All records must be quoted exactly. Omit the pictures.

[Exercise materials]
====

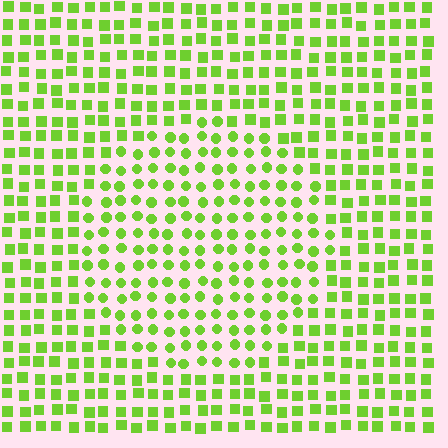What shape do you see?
I see a circle.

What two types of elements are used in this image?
The image uses circles inside the circle region and squares outside it.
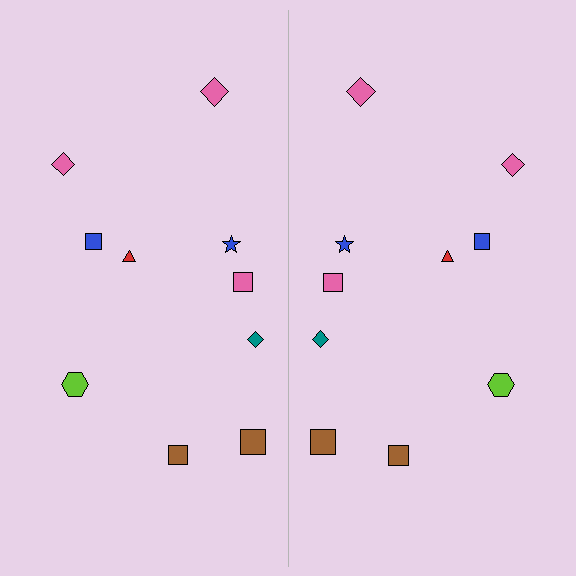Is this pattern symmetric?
Yes, this pattern has bilateral (reflection) symmetry.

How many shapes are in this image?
There are 20 shapes in this image.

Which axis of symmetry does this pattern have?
The pattern has a vertical axis of symmetry running through the center of the image.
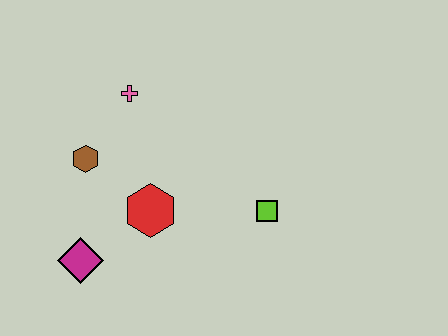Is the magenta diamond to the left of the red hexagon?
Yes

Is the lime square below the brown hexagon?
Yes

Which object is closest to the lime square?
The red hexagon is closest to the lime square.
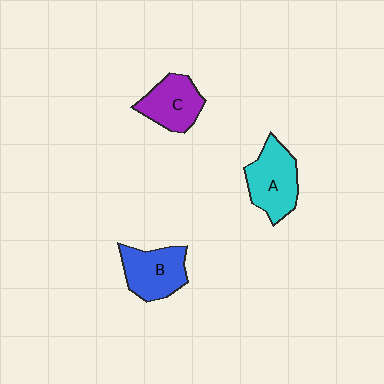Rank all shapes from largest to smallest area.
From largest to smallest: A (cyan), B (blue), C (purple).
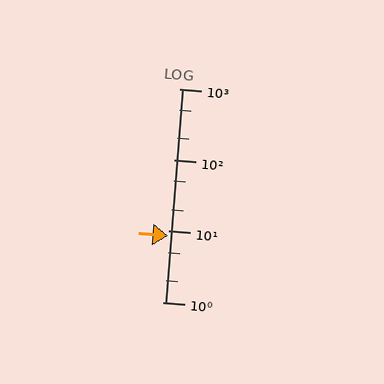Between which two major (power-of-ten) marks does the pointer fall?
The pointer is between 1 and 10.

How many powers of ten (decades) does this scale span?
The scale spans 3 decades, from 1 to 1000.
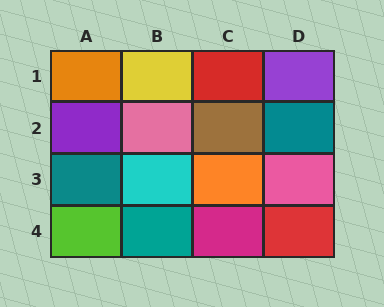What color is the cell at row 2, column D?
Teal.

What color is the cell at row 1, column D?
Purple.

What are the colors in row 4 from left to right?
Lime, teal, magenta, red.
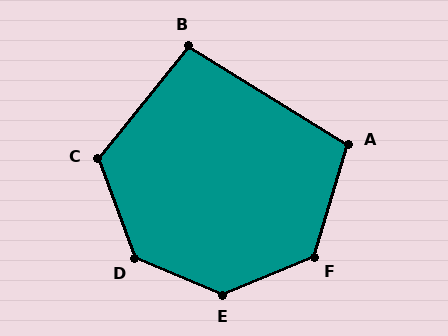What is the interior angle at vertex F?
Approximately 129 degrees (obtuse).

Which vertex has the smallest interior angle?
B, at approximately 97 degrees.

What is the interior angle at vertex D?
Approximately 133 degrees (obtuse).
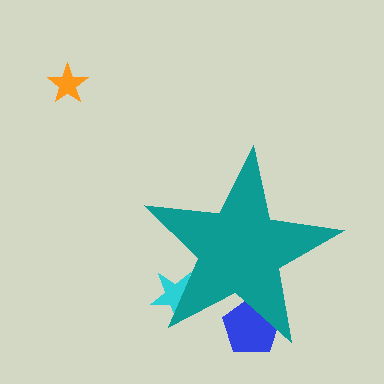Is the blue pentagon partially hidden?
Yes, the blue pentagon is partially hidden behind the teal star.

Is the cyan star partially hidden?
Yes, the cyan star is partially hidden behind the teal star.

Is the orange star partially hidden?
No, the orange star is fully visible.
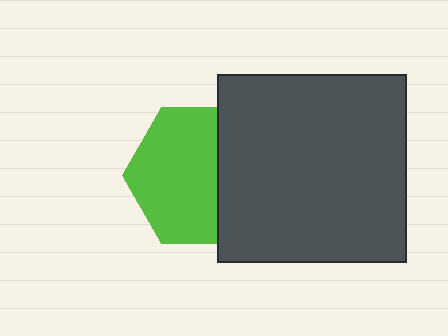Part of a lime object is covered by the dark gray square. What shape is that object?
It is a hexagon.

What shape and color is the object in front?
The object in front is a dark gray square.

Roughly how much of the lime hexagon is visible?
About half of it is visible (roughly 64%).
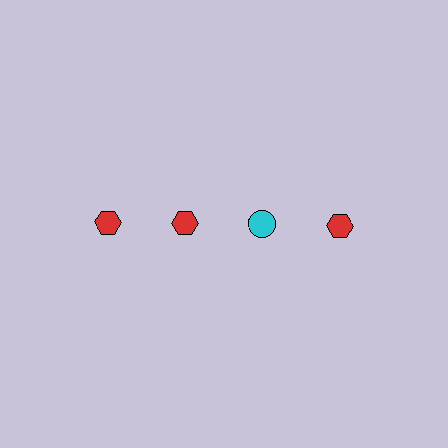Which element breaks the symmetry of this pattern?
The cyan circle in the top row, second from right column breaks the symmetry. All other shapes are red hexagons.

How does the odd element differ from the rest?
It differs in both color (cyan instead of red) and shape (circle instead of hexagon).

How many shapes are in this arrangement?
There are 4 shapes arranged in a grid pattern.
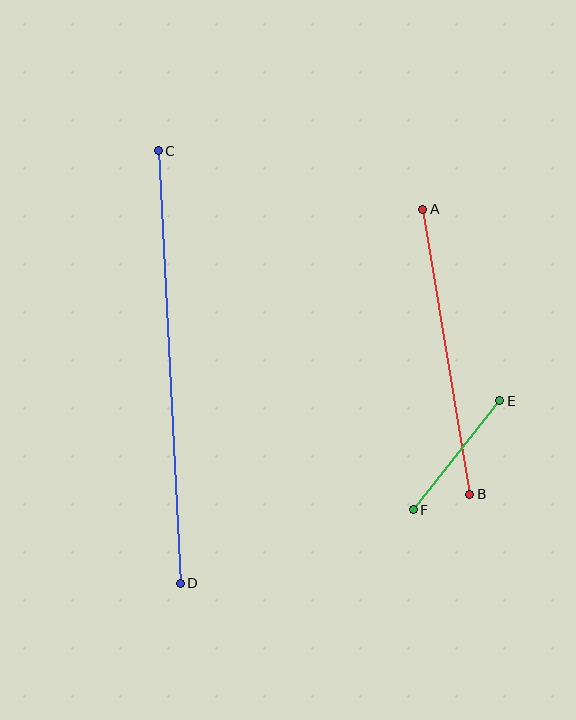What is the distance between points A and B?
The distance is approximately 289 pixels.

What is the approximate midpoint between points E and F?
The midpoint is at approximately (457, 455) pixels.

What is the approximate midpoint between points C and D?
The midpoint is at approximately (169, 367) pixels.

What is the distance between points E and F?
The distance is approximately 139 pixels.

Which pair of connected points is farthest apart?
Points C and D are farthest apart.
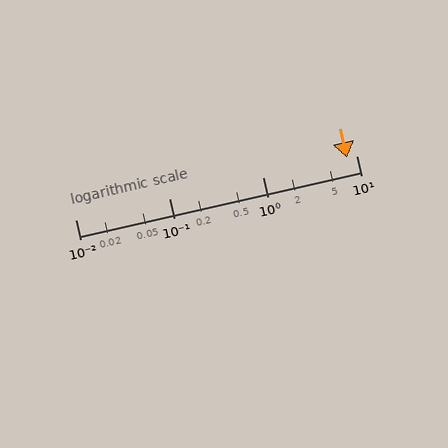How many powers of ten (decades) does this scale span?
The scale spans 3 decades, from 0.01 to 10.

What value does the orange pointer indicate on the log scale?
The pointer indicates approximately 8.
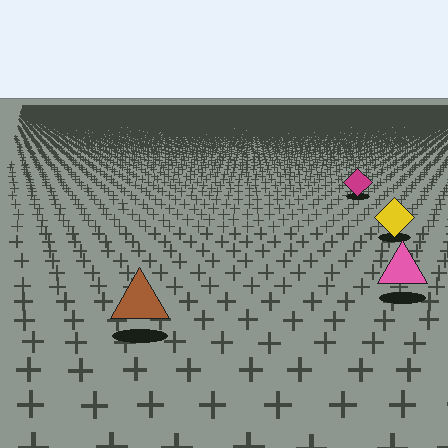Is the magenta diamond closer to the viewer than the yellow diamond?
No. The yellow diamond is closer — you can tell from the texture gradient: the ground texture is coarser near it.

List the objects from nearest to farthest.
From nearest to farthest: the brown triangle, the pink triangle, the yellow diamond, the magenta diamond.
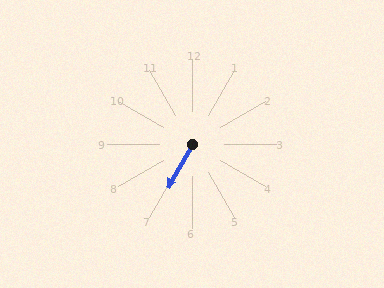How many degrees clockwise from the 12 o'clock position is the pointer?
Approximately 210 degrees.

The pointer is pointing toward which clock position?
Roughly 7 o'clock.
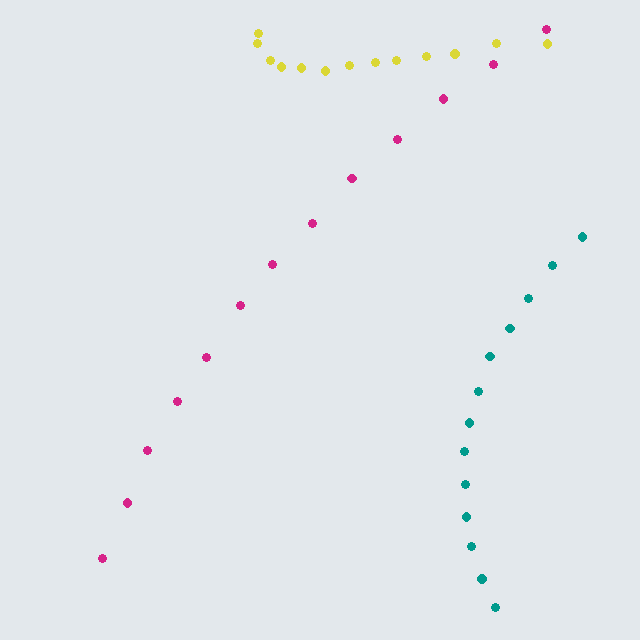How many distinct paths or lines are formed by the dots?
There are 3 distinct paths.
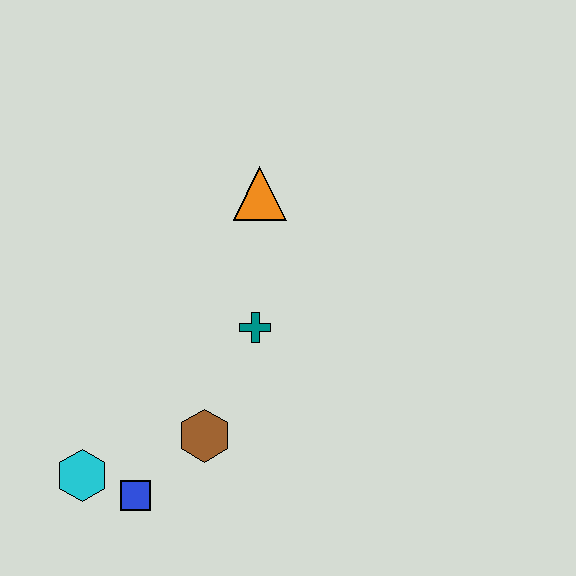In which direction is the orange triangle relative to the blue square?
The orange triangle is above the blue square.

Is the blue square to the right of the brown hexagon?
No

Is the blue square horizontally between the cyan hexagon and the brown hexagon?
Yes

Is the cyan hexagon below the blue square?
No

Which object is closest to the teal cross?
The brown hexagon is closest to the teal cross.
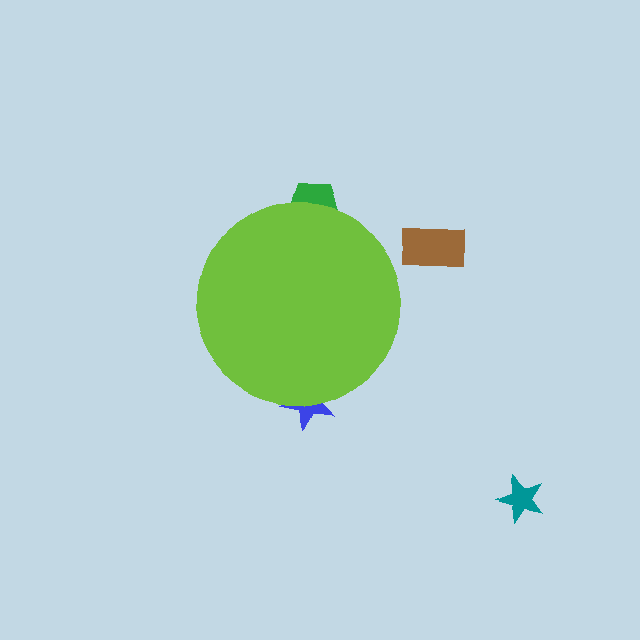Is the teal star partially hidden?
No, the teal star is fully visible.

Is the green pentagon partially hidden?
Yes, the green pentagon is partially hidden behind the lime circle.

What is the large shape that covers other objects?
A lime circle.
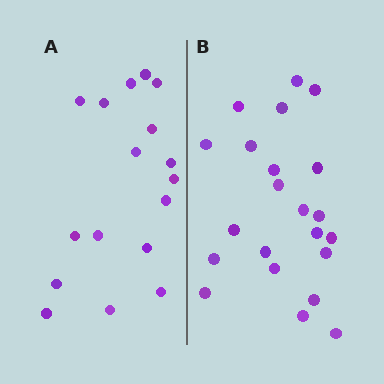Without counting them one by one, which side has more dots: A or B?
Region B (the right region) has more dots.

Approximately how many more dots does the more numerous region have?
Region B has about 5 more dots than region A.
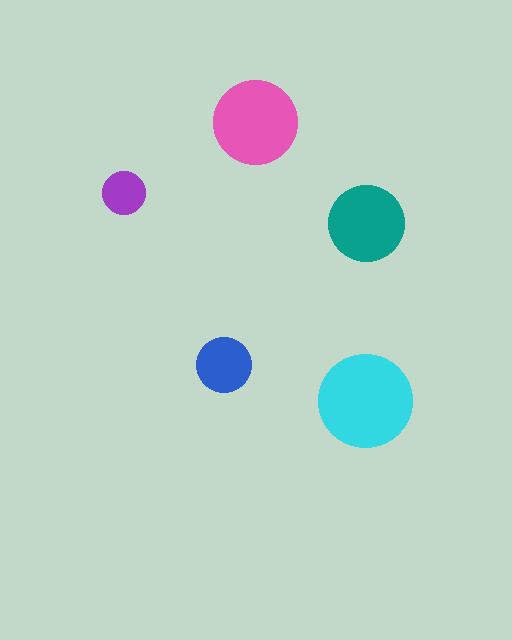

====

[Answer to the task]
What shape do you see?
I see a circle.

What two types of elements are used in this image?
The image uses circles inside the circle region and squares outside it.
Is this pattern symmetric?
Yes, this pattern has bilateral (reflection) symmetry.

How many shapes are in this image?
There are 20 shapes in this image.

Which axis of symmetry does this pattern have?
The pattern has a vertical axis of symmetry running through the center of the image.
Is the magenta diamond to the left of the red hexagon?
Yes

Is the lime square below the brown hexagon?
Yes

Which object is closest to the lime square?
The red hexagon is closest to the lime square.
Rank all shapes from largest to smallest area.
From largest to smallest: A (cyan), B (blue), C (purple).
Between which two major (power-of-ten) marks does the pointer fall?
The pointer is between 1 and 10.

How many powers of ten (decades) does this scale span?
The scale spans 3 decades, from 1 to 1000.
What color is the cell at row 2, column D?
Teal.

What color is the cell at row 1, column D?
Purple.

What are the colors in row 4 from left to right?
Lime, teal, magenta, red.
What is the interior angle at vertex F?
Approximately 129 degrees (obtuse).

Which vertex has the smallest interior angle?
B, at approximately 97 degrees.

What is the interior angle at vertex D?
Approximately 133 degrees (obtuse).
Is the blue pentagon partially hidden?
Yes, the blue pentagon is partially hidden behind the teal star.

Is the cyan star partially hidden?
Yes, the cyan star is partially hidden behind the teal star.

Is the orange star partially hidden?
No, the orange star is fully visible.
Part of a lime object is covered by the dark gray square. What shape is that object?
It is a hexagon.

What shape and color is the object in front?
The object in front is a dark gray square.

Roughly how much of the lime hexagon is visible?
About half of it is visible (roughly 64%).
Which element breaks the symmetry of this pattern?
The cyan circle in the top row, second from right column breaks the symmetry. All other shapes are red hexagons.

How does the odd element differ from the rest?
It differs in both color (cyan instead of red) and shape (circle instead of hexagon).

How many shapes are in this arrangement?
There are 4 shapes arranged in a grid pattern.
What is the distance between points A and B?
The distance is approximately 289 pixels.

What is the approximate midpoint between points E and F?
The midpoint is at approximately (457, 455) pixels.

What is the approximate midpoint between points C and D?
The midpoint is at approximately (169, 367) pixels.

What is the distance between points E and F?
The distance is approximately 139 pixels.

Which pair of connected points is farthest apart?
Points C and D are farthest apart.
How many powers of ten (decades) does this scale span?
The scale spans 3 decades, from 0.01 to 10.

What value does the orange pointer indicate on the log scale?
The pointer indicates approximately 8.
Is the magenta diamond closer to the viewer than the yellow diamond?
No. The yellow diamond is closer — you can tell from the texture gradient: the ground texture is coarser near it.

List the objects from nearest to farthest.
From nearest to farthest: the brown triangle, the pink triangle, the yellow diamond, the magenta diamond.
How many degrees clockwise from the 12 o'clock position is the pointer?
Approximately 210 degrees.

The pointer is pointing toward which clock position?
Roughly 7 o'clock.
How many distinct paths or lines are formed by the dots?
There are 3 distinct paths.
In which direction is the orange triangle relative to the blue square?
The orange triangle is above the blue square.

Is the blue square to the right of the brown hexagon?
No

Is the blue square horizontally between the cyan hexagon and the brown hexagon?
Yes

Is the cyan hexagon below the blue square?
No

Which object is closest to the teal cross?
The brown hexagon is closest to the teal cross.
Is the teal star partially hidden?
No, the teal star is fully visible.

Is the green pentagon partially hidden?
Yes, the green pentagon is partially hidden behind the lime circle.

What is the large shape that covers other objects?
A lime circle.
Without counting them one by one, which side has more dots: A or B?
Region B (the right region) has more dots.

Approximately how many more dots does the more numerous region have?
Region B has about 5 more dots than region A.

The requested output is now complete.